**** DATA SECTION

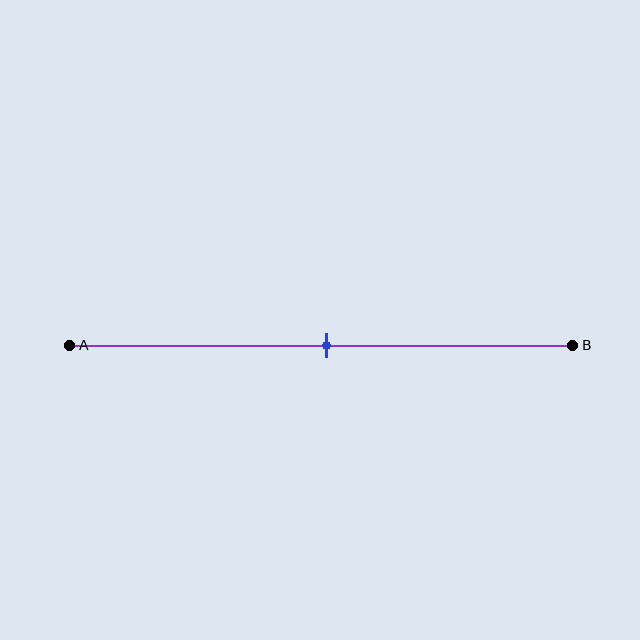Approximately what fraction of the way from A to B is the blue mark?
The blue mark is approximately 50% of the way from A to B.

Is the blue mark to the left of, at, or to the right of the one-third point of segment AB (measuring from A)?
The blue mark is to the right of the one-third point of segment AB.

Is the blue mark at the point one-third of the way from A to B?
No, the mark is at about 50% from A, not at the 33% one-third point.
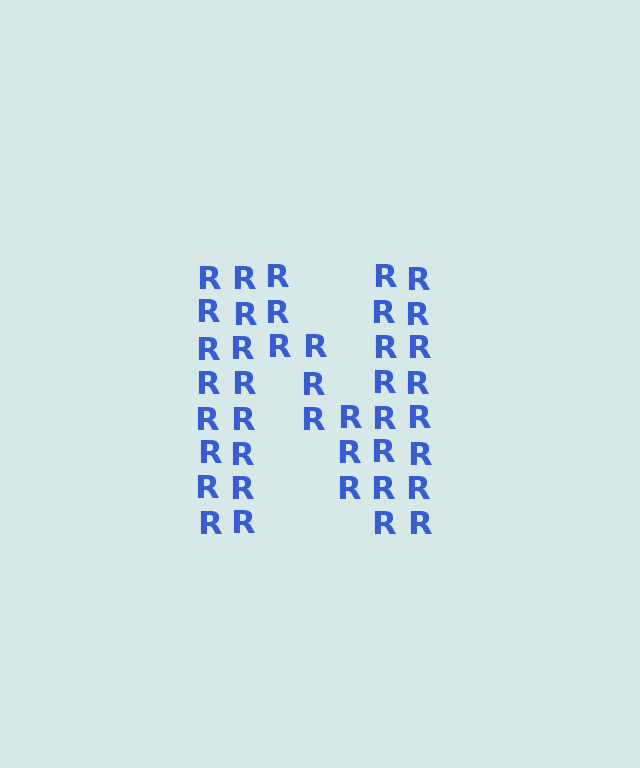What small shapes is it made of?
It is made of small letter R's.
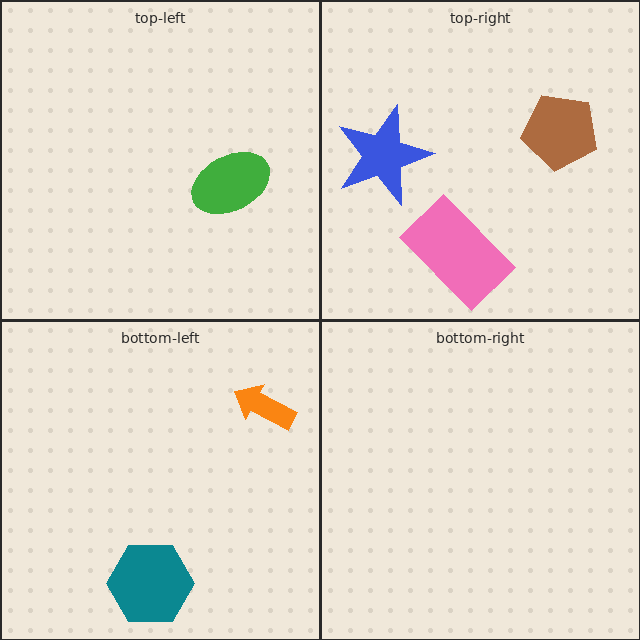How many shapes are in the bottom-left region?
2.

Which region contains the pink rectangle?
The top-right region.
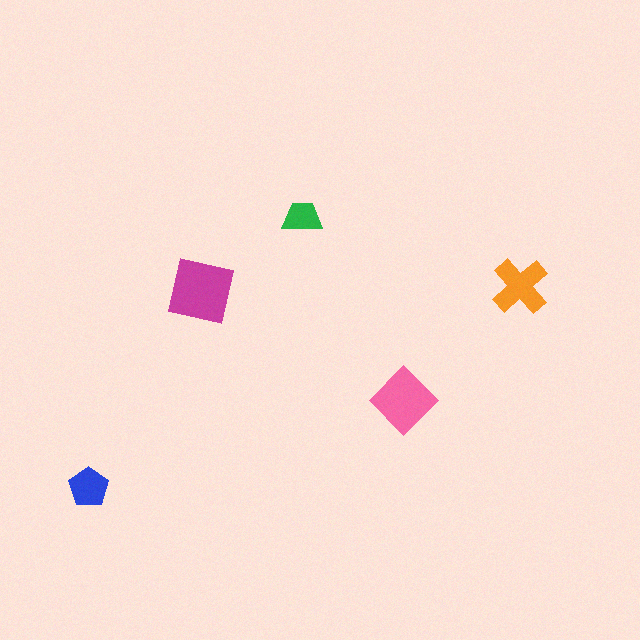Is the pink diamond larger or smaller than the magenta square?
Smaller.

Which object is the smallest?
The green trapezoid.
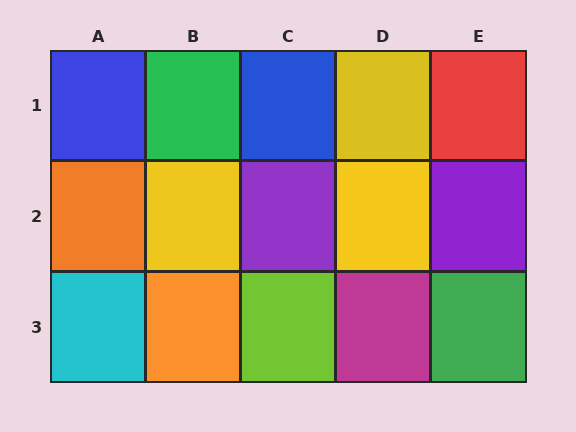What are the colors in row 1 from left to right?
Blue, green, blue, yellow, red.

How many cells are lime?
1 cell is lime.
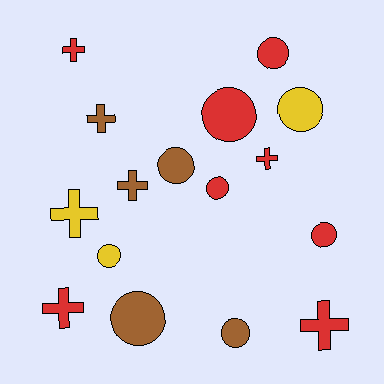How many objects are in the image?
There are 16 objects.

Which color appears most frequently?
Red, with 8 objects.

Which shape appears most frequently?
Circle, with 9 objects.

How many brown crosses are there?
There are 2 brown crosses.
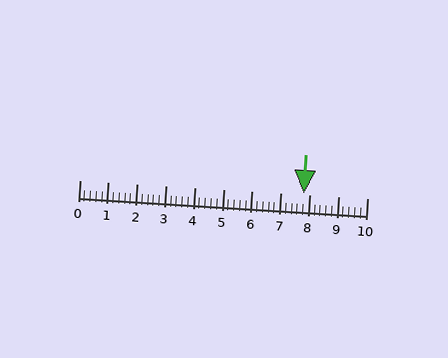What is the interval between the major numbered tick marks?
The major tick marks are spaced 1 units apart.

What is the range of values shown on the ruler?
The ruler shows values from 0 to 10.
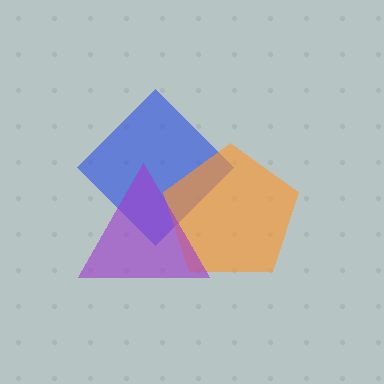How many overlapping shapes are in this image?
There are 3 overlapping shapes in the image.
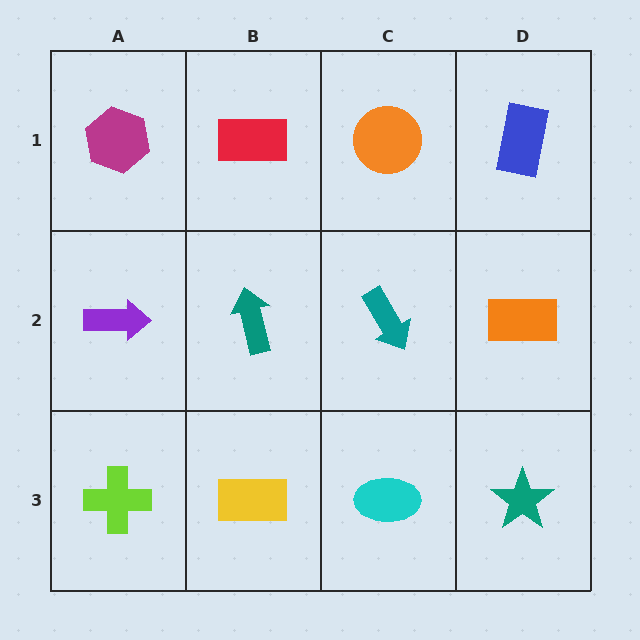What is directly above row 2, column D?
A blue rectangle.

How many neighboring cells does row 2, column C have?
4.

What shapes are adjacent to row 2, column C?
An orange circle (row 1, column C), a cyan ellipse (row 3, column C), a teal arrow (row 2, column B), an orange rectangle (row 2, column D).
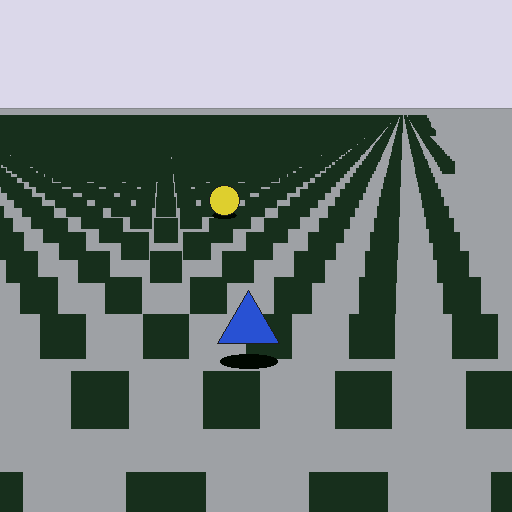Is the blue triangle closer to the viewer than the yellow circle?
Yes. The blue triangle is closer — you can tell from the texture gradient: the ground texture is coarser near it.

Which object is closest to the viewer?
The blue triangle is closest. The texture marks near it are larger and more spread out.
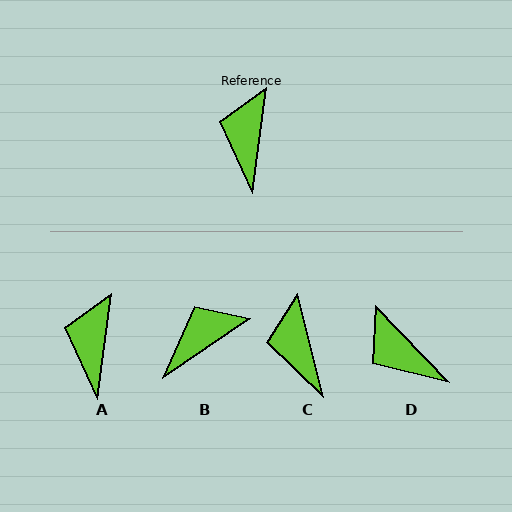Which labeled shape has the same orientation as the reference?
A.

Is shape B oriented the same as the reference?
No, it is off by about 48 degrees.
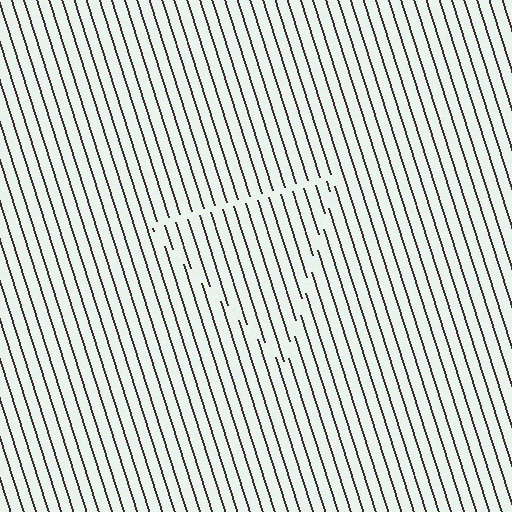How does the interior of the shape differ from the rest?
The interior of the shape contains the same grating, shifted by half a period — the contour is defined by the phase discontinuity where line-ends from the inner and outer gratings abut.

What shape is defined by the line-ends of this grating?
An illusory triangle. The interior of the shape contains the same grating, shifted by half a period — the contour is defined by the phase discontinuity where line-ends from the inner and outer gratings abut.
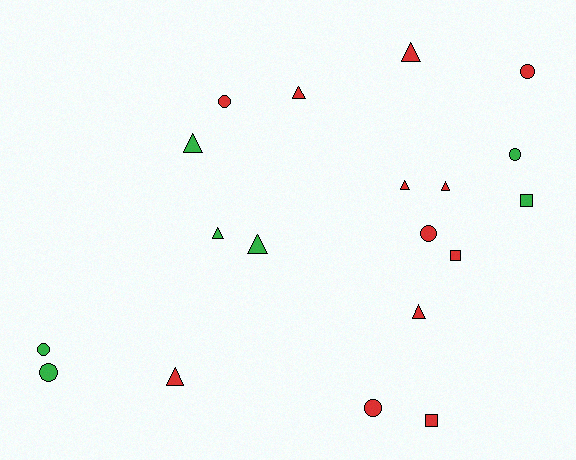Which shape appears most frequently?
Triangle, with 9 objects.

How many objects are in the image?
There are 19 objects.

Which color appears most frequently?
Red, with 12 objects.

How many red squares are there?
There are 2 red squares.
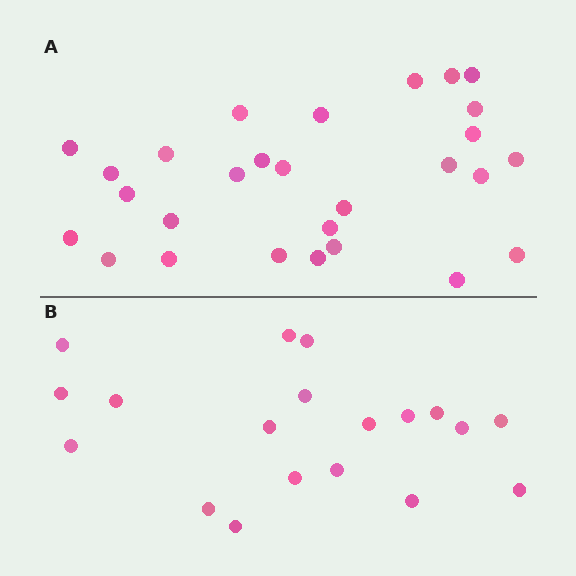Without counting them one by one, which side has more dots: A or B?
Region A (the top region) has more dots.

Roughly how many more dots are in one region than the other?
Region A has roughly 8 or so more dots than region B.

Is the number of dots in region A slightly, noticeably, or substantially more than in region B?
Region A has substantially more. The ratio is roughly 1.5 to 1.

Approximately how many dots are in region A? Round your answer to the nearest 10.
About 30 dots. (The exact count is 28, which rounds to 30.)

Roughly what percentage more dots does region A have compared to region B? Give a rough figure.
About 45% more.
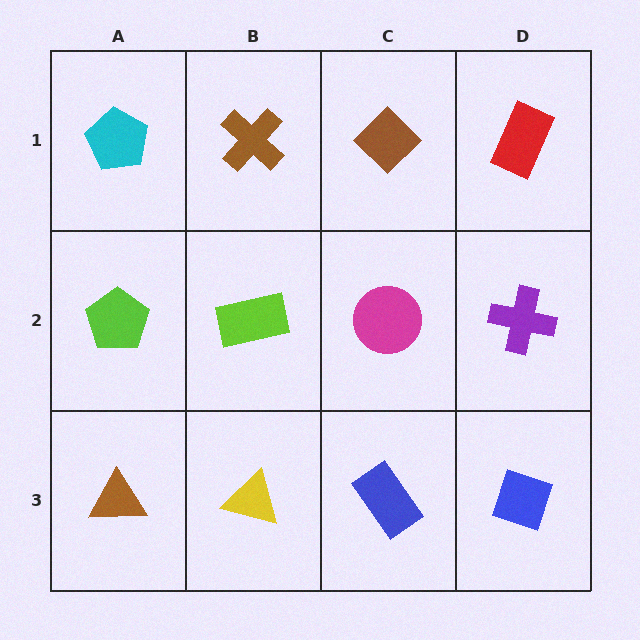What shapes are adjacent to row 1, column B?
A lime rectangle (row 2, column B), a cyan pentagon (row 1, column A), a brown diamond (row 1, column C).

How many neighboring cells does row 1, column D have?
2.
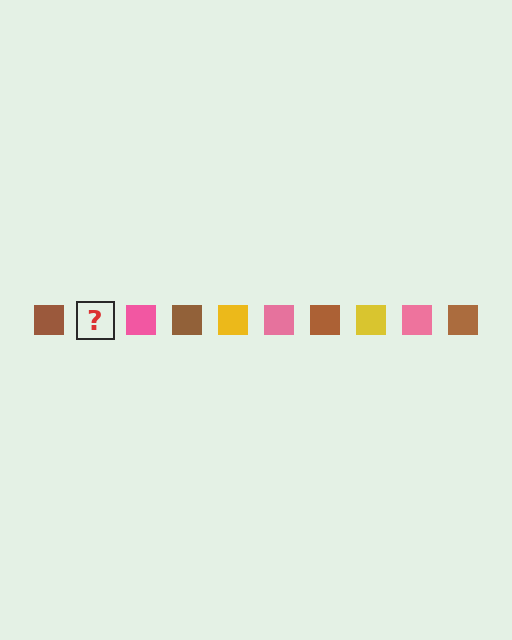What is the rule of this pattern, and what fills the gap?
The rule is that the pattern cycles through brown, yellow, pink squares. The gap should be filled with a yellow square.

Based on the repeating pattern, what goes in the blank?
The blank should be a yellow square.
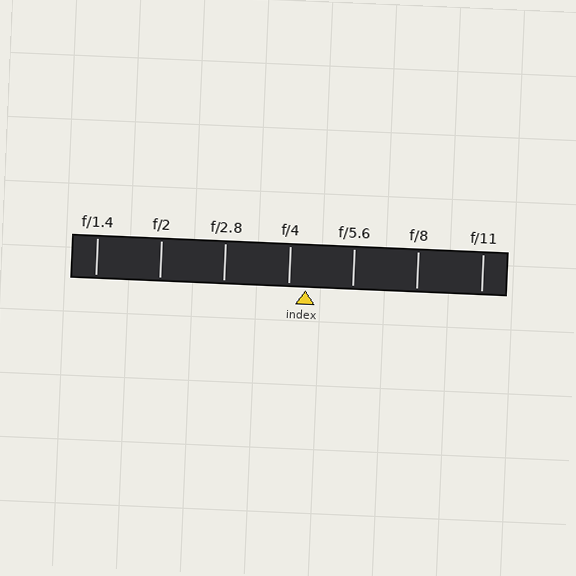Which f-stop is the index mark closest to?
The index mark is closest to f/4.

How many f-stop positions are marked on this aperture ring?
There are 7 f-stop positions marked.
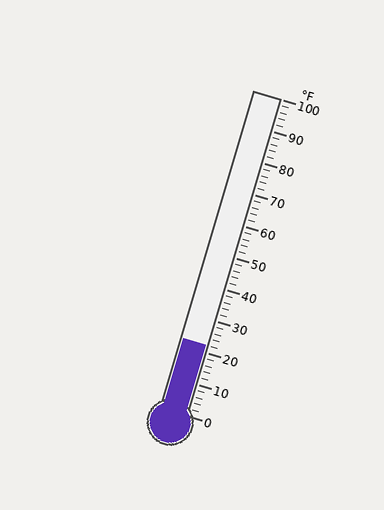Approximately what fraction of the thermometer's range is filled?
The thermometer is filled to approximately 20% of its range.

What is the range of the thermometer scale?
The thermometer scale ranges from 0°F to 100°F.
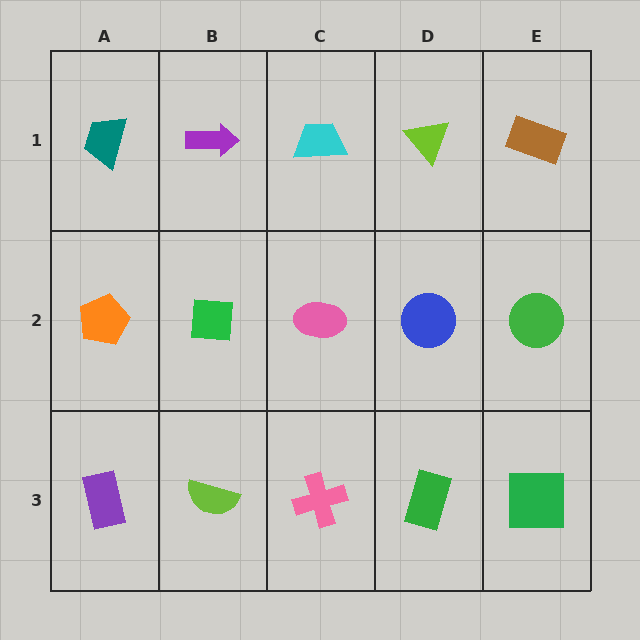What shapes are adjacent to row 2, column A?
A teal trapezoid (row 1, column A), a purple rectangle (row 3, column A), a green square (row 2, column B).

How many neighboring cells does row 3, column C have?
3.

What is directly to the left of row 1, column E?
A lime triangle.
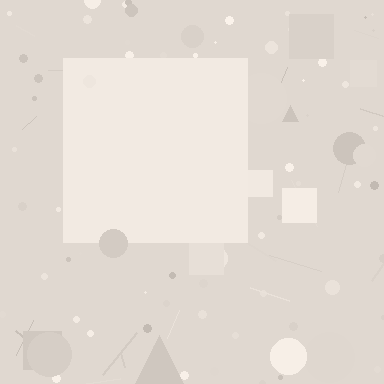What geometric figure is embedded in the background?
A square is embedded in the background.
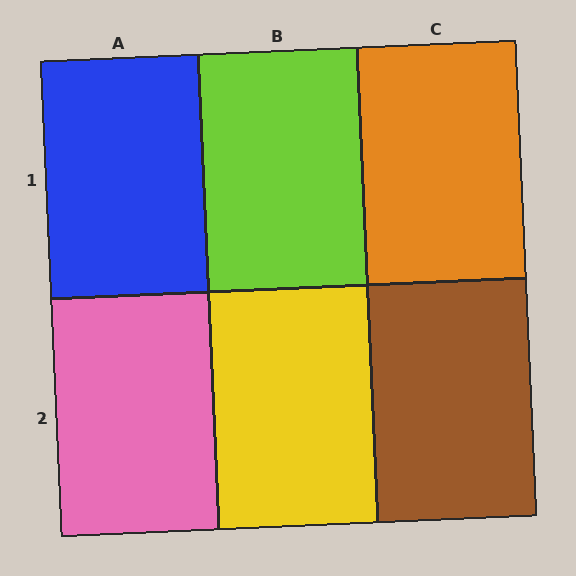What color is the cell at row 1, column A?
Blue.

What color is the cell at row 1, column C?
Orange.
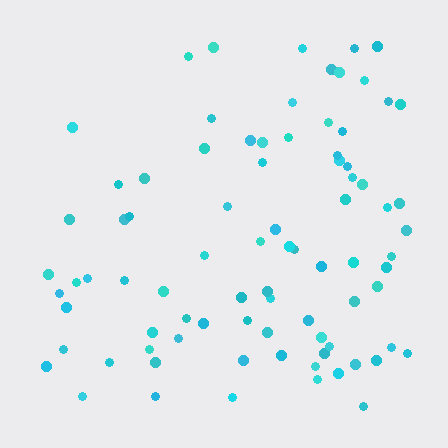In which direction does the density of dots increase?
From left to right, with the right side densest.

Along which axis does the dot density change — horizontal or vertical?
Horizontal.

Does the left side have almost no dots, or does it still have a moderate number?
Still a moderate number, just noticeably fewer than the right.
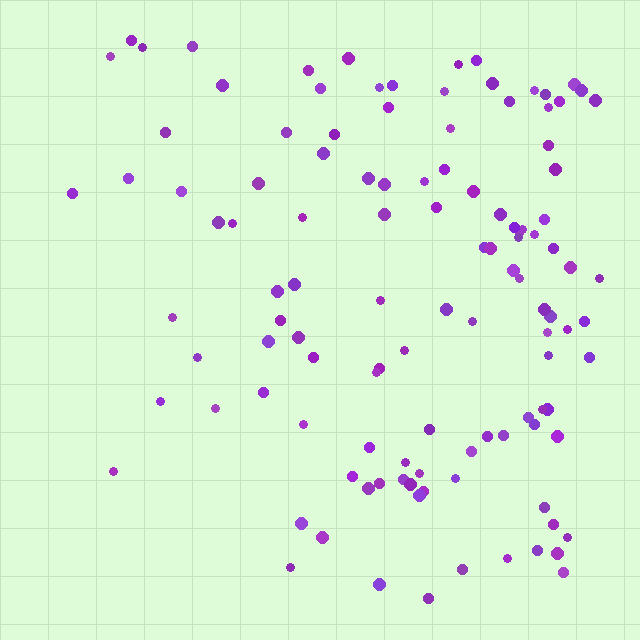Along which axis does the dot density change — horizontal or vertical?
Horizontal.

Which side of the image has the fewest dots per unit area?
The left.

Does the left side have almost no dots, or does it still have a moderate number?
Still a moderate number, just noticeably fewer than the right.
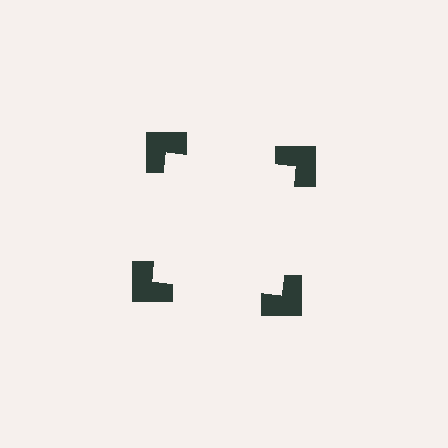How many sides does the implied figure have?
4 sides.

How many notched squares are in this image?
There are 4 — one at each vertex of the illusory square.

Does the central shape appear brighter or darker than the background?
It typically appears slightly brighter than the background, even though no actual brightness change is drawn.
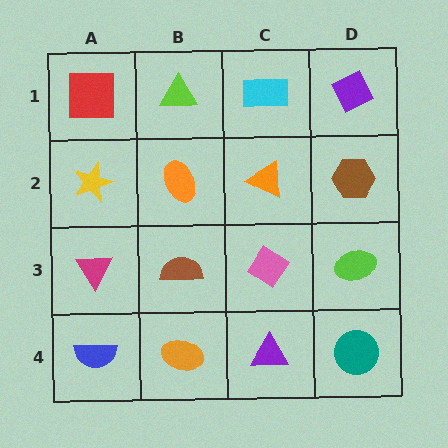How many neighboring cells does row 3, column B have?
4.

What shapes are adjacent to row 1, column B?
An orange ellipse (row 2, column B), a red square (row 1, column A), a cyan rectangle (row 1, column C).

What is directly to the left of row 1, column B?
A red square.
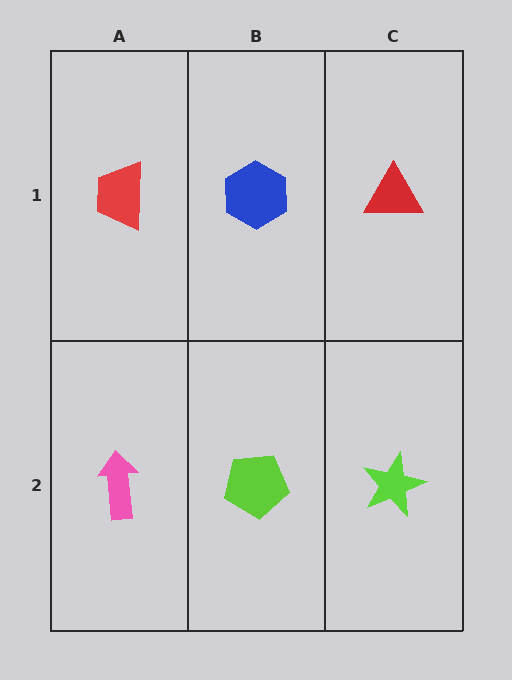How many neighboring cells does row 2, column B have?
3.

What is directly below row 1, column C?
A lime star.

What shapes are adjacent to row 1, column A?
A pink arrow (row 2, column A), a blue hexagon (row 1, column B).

********

§ WHAT TO PRODUCE
Repeat only the lines from the line with "How many neighboring cells does row 3, column B" to the end of the entries, including both the first and the last line, and drop every picture.

§ WRITTEN ANSWER
How many neighboring cells does row 3, column B have?
4.

What shapes are adjacent to row 1, column B?
An orange ellipse (row 2, column B), a red square (row 1, column A), a cyan rectangle (row 1, column C).

What is directly to the left of row 1, column B?
A red square.
How many neighboring cells does row 2, column B have?
3.

What is directly below row 1, column C?
A lime star.

What shapes are adjacent to row 1, column A?
A pink arrow (row 2, column A), a blue hexagon (row 1, column B).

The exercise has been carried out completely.